**WORK TO DO:** From the listing that follows, reproduce only the lines from the one holding "Which object is farthest from the lime star?" through the one holding "[4 frames are shown]", both included, with no pictures.

[Questions concerning simple figures]
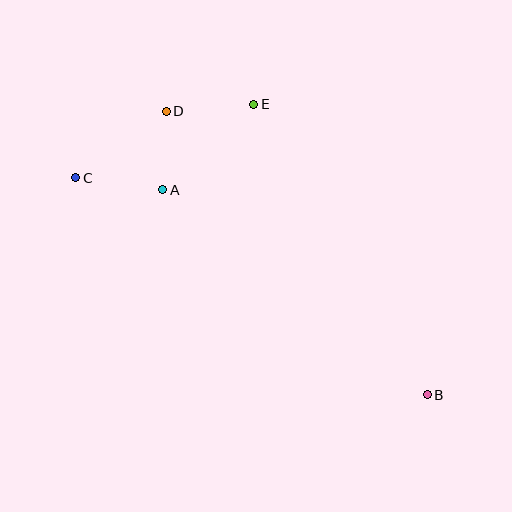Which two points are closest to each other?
Points A and D are closest to each other.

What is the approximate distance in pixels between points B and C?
The distance between B and C is approximately 413 pixels.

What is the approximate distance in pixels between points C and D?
The distance between C and D is approximately 112 pixels.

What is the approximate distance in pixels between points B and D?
The distance between B and D is approximately 386 pixels.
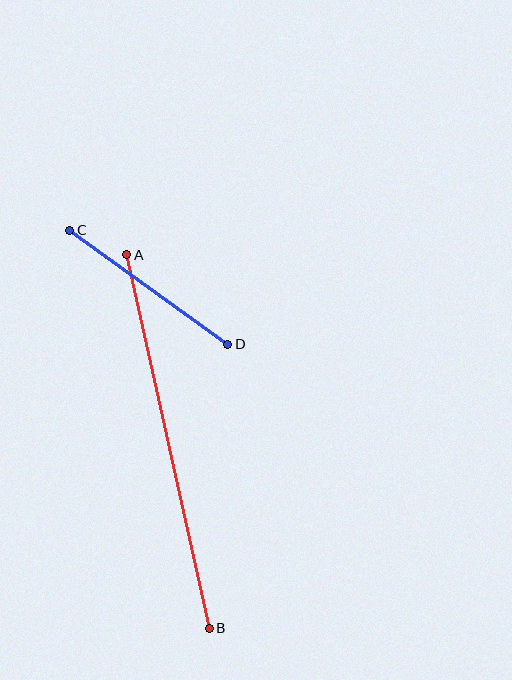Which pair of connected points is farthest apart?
Points A and B are farthest apart.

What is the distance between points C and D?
The distance is approximately 195 pixels.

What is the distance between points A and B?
The distance is approximately 383 pixels.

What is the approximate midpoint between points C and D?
The midpoint is at approximately (149, 287) pixels.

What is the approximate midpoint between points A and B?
The midpoint is at approximately (168, 442) pixels.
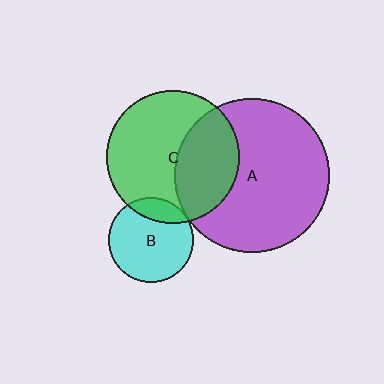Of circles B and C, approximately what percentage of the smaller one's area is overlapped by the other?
Approximately 15%.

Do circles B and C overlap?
Yes.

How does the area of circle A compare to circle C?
Approximately 1.4 times.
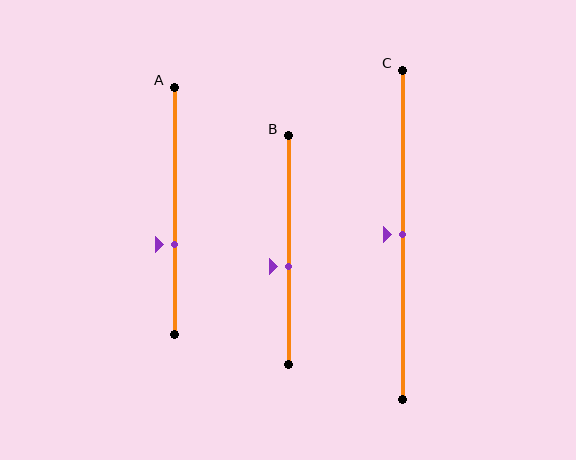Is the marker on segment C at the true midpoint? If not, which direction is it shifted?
Yes, the marker on segment C is at the true midpoint.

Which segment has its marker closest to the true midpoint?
Segment C has its marker closest to the true midpoint.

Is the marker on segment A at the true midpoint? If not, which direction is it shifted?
No, the marker on segment A is shifted downward by about 14% of the segment length.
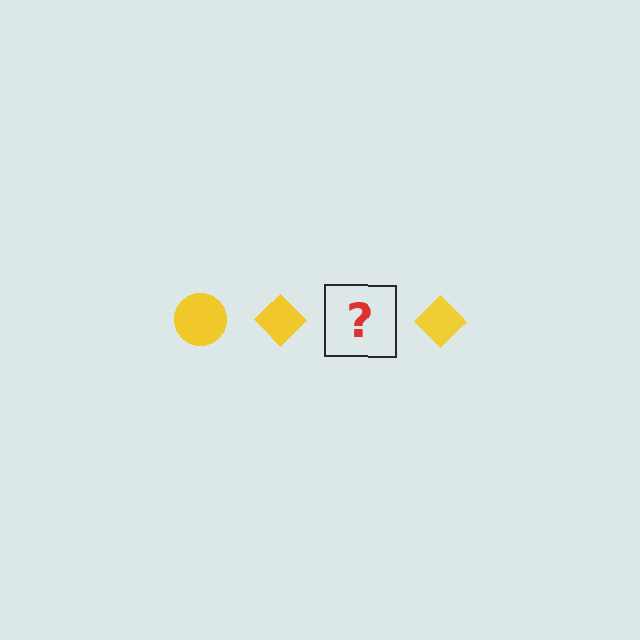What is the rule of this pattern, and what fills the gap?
The rule is that the pattern cycles through circle, diamond shapes in yellow. The gap should be filled with a yellow circle.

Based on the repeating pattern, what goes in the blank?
The blank should be a yellow circle.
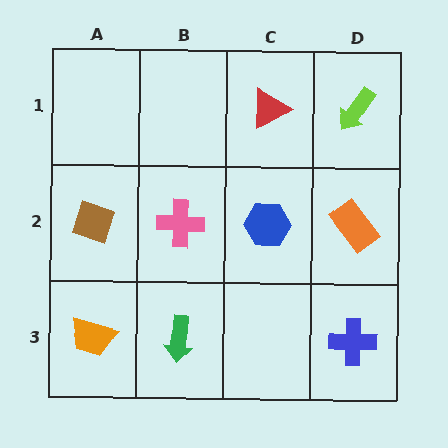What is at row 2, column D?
An orange rectangle.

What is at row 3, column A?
An orange trapezoid.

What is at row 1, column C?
A red triangle.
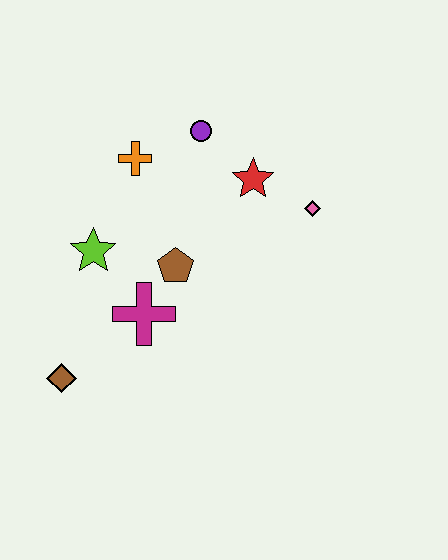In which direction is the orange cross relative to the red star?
The orange cross is to the left of the red star.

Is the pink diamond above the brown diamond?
Yes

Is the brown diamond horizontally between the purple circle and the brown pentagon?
No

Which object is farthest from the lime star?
The pink diamond is farthest from the lime star.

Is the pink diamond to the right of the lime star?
Yes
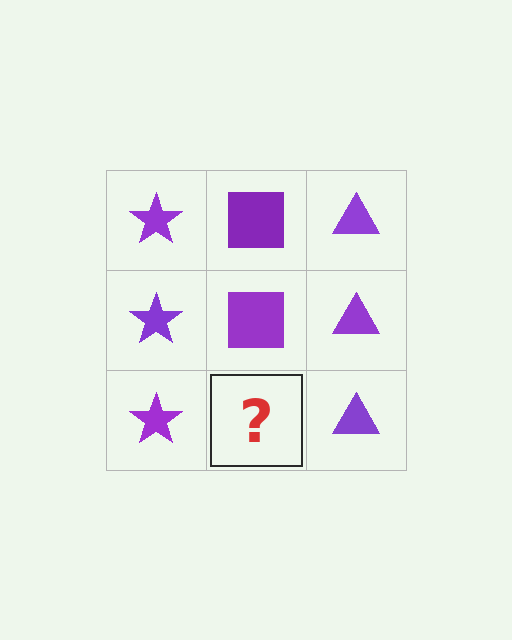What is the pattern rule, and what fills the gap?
The rule is that each column has a consistent shape. The gap should be filled with a purple square.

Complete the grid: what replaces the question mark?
The question mark should be replaced with a purple square.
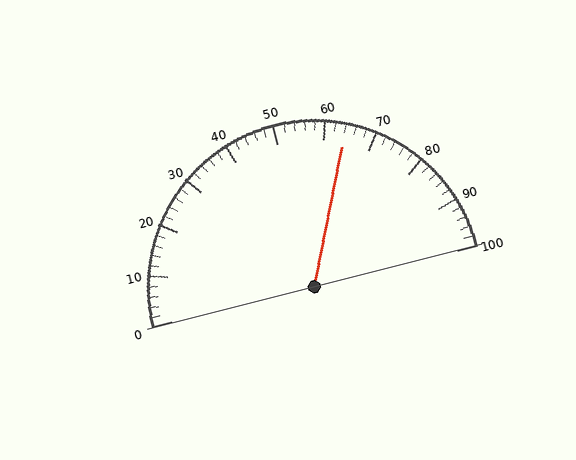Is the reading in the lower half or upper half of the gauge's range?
The reading is in the upper half of the range (0 to 100).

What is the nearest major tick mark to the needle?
The nearest major tick mark is 60.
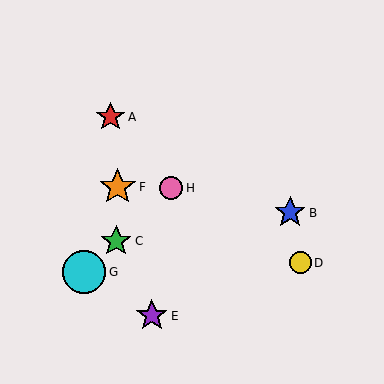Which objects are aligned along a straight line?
Objects C, G, H are aligned along a straight line.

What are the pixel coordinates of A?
Object A is at (111, 117).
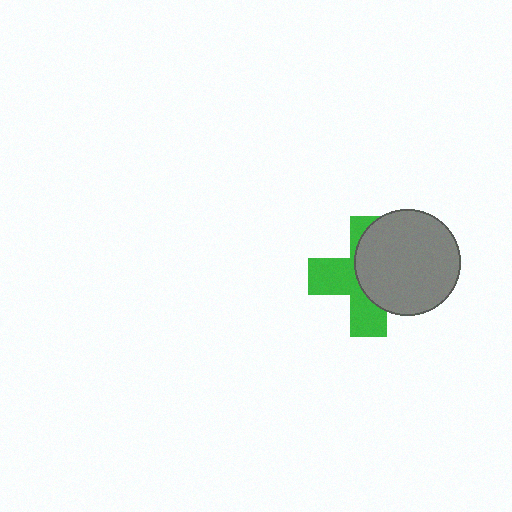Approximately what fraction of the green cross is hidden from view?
Roughly 51% of the green cross is hidden behind the gray circle.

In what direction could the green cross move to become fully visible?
The green cross could move left. That would shift it out from behind the gray circle entirely.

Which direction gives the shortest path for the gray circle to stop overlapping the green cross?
Moving right gives the shortest separation.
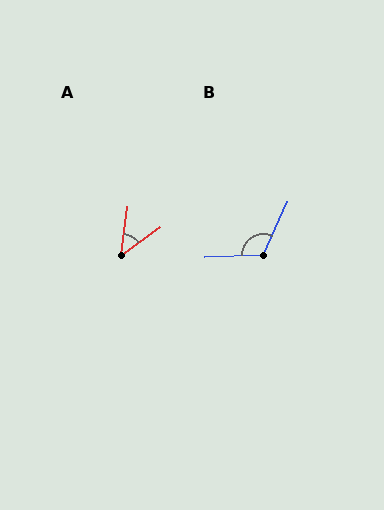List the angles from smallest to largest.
A (46°), B (117°).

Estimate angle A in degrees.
Approximately 46 degrees.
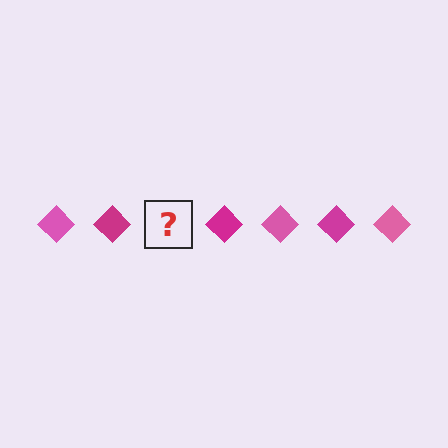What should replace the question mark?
The question mark should be replaced with a pink diamond.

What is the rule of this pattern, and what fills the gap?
The rule is that the pattern cycles through pink, magenta diamonds. The gap should be filled with a pink diamond.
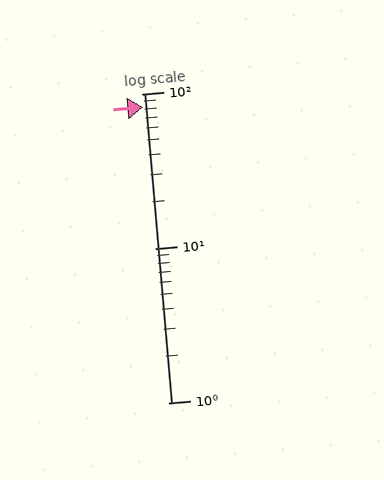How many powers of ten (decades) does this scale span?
The scale spans 2 decades, from 1 to 100.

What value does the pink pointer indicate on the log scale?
The pointer indicates approximately 82.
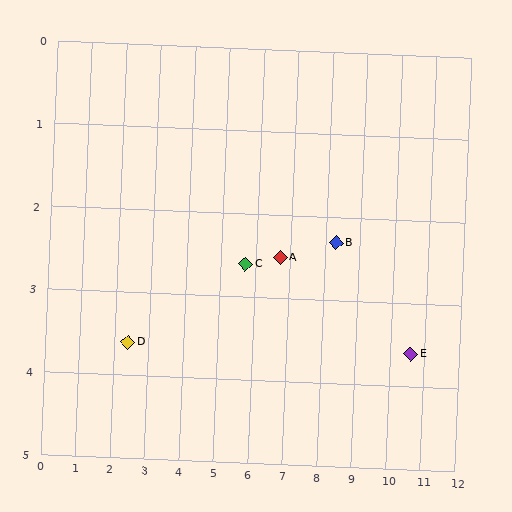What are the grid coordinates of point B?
Point B is at approximately (8.3, 2.3).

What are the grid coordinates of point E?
Point E is at approximately (10.6, 3.6).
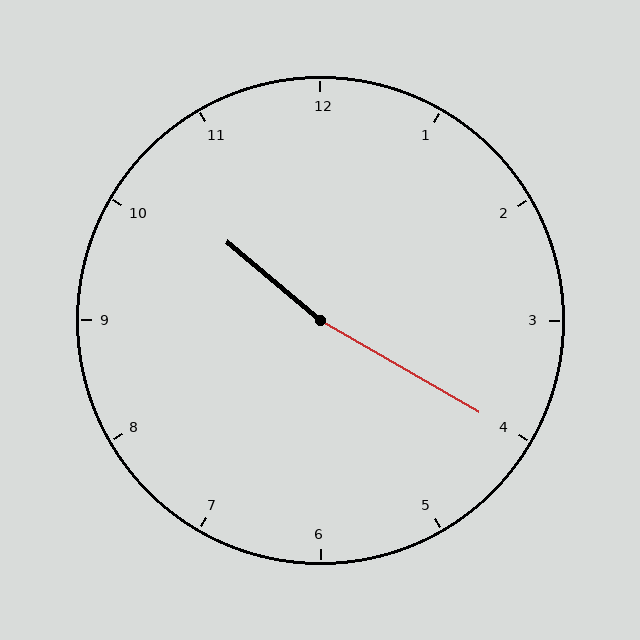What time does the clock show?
10:20.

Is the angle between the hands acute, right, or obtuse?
It is obtuse.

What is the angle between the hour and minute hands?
Approximately 170 degrees.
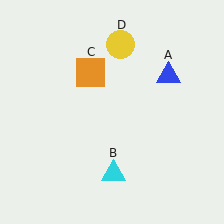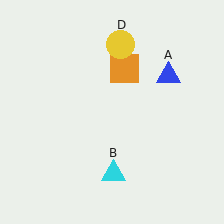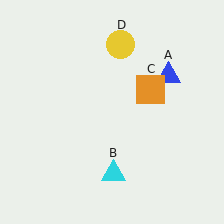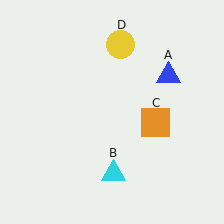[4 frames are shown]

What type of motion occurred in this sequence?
The orange square (object C) rotated clockwise around the center of the scene.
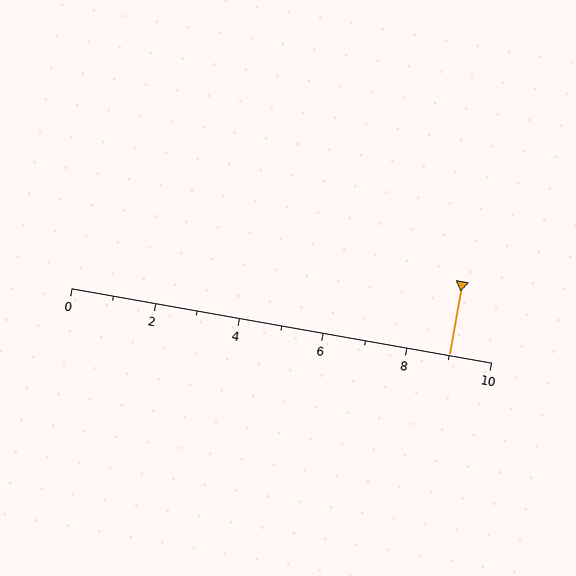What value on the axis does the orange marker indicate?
The marker indicates approximately 9.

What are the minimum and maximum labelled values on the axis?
The axis runs from 0 to 10.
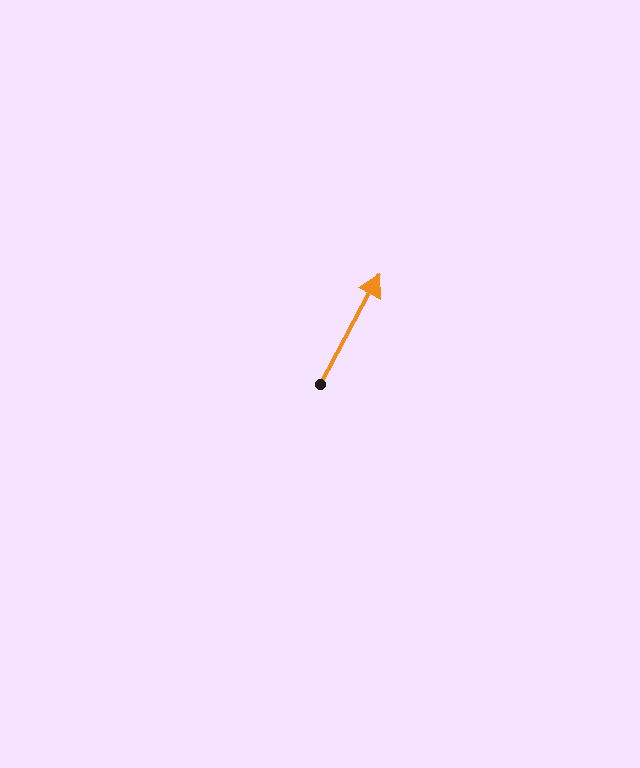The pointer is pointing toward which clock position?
Roughly 1 o'clock.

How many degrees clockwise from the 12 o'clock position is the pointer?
Approximately 28 degrees.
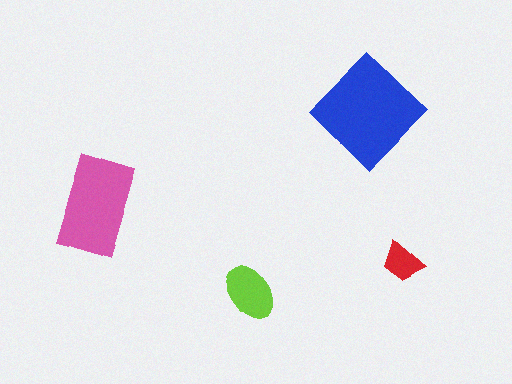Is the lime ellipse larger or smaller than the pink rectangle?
Smaller.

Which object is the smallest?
The red trapezoid.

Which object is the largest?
The blue diamond.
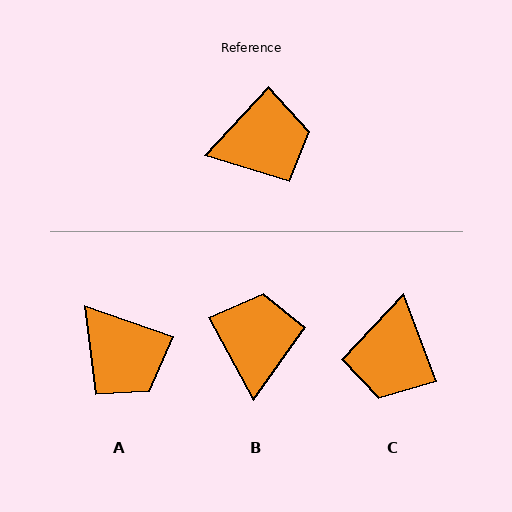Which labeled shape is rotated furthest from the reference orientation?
C, about 116 degrees away.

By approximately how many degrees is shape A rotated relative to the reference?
Approximately 66 degrees clockwise.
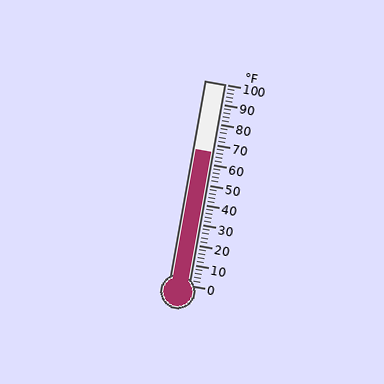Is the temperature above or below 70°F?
The temperature is below 70°F.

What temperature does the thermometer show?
The thermometer shows approximately 66°F.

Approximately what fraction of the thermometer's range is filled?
The thermometer is filled to approximately 65% of its range.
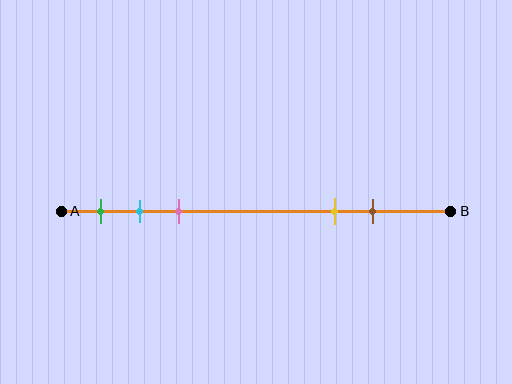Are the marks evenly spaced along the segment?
No, the marks are not evenly spaced.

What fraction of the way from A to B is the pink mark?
The pink mark is approximately 30% (0.3) of the way from A to B.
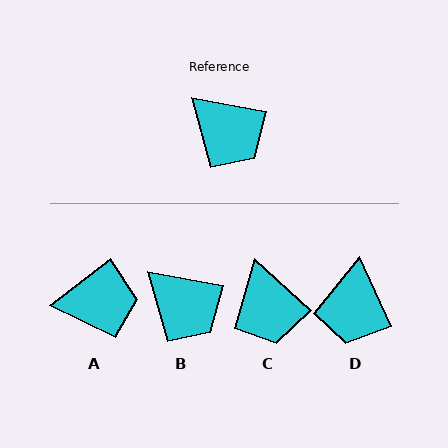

**REPLY TO THE TASK:**
Which object is farthest from the lime star?
The pink diamond is farthest from the lime star.

Is the pink diamond to the right of the lime star?
Yes
What is the pattern rule, and what fills the gap?
The rule is that each column has a consistent shape. The gap should be filled with a purple square.

Complete the grid: what replaces the question mark?
The question mark should be replaced with a purple square.
Is the reading in the lower half or upper half of the gauge's range?
The reading is in the upper half of the range (0 to 100).

What is the nearest major tick mark to the needle?
The nearest major tick mark is 60.
Which objects are aligned along a straight line?
Objects C, G, H are aligned along a straight line.

What are the pixel coordinates of A?
Object A is at (111, 117).
Approximately what fraction of the green cross is hidden from view?
Roughly 51% of the green cross is hidden behind the gray circle.

In what direction could the green cross move to become fully visible?
The green cross could move left. That would shift it out from behind the gray circle entirely.

Which direction gives the shortest path for the gray circle to stop overlapping the green cross?
Moving right gives the shortest separation.
List the angles from smallest to largest.
A (46°), B (117°).

Estimate angle A in degrees.
Approximately 46 degrees.
What should replace the question mark?
The question mark should be replaced with a pink diamond.

What is the rule of this pattern, and what fills the gap?
The rule is that the pattern cycles through pink, magenta diamonds. The gap should be filled with a pink diamond.
How many powers of ten (decades) does this scale span?
The scale spans 2 decades, from 1 to 100.

What value does the pink pointer indicate on the log scale?
The pointer indicates approximately 82.
What are the grid coordinates of point B?
Point B is at approximately (8.3, 2.3).

What are the grid coordinates of point E?
Point E is at approximately (10.6, 3.6).
What time does the clock show?
10:20.

Is the angle between the hands acute, right, or obtuse?
It is obtuse.

What is the angle between the hour and minute hands?
Approximately 170 degrees.
[4 frames are shown]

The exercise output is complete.